(Extracted records)
## begin

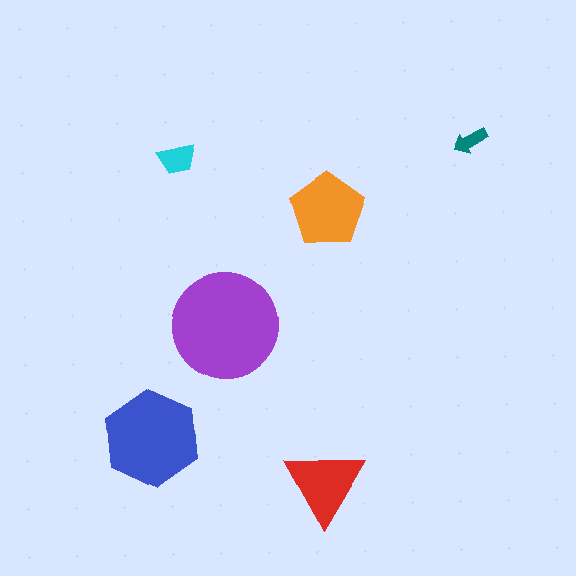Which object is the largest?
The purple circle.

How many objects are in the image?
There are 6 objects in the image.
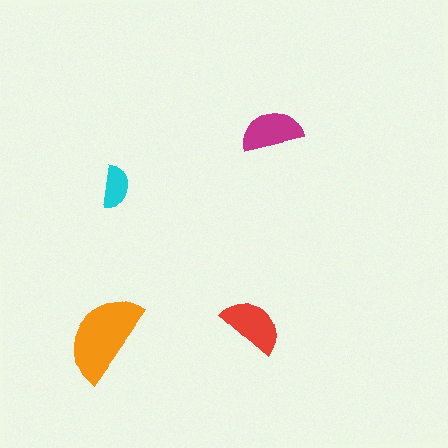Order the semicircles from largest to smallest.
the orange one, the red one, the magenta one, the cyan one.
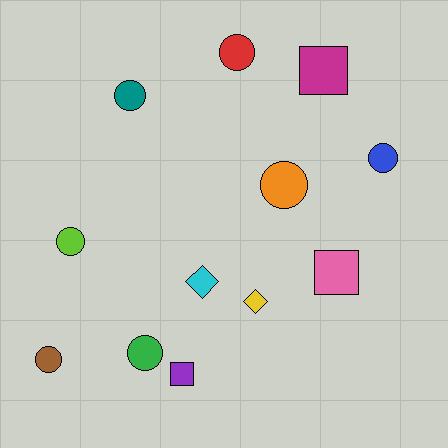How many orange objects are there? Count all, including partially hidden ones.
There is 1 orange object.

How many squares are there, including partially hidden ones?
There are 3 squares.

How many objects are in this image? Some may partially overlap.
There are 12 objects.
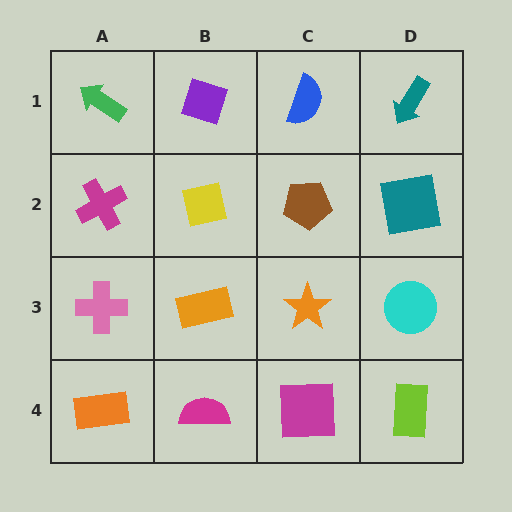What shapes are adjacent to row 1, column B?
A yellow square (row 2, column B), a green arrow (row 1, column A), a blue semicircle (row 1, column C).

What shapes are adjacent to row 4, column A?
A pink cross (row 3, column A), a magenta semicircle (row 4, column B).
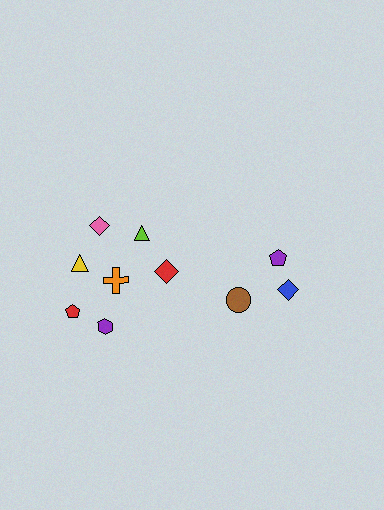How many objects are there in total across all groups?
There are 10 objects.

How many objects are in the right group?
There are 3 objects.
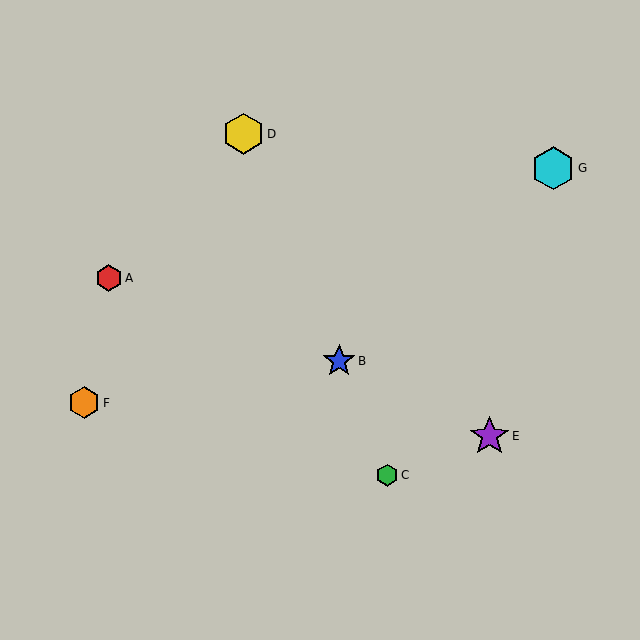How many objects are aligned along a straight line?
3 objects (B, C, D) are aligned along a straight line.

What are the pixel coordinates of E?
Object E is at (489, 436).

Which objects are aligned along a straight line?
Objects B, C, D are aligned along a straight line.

## end

- **To be done**
Reproduce the material above exactly, but only from the line with "How many objects are aligned" through its last line, leaving pictures out.

- **Task output**
How many objects are aligned along a straight line?
3 objects (B, C, D) are aligned along a straight line.

What are the pixel coordinates of E?
Object E is at (489, 436).

Which objects are aligned along a straight line?
Objects B, C, D are aligned along a straight line.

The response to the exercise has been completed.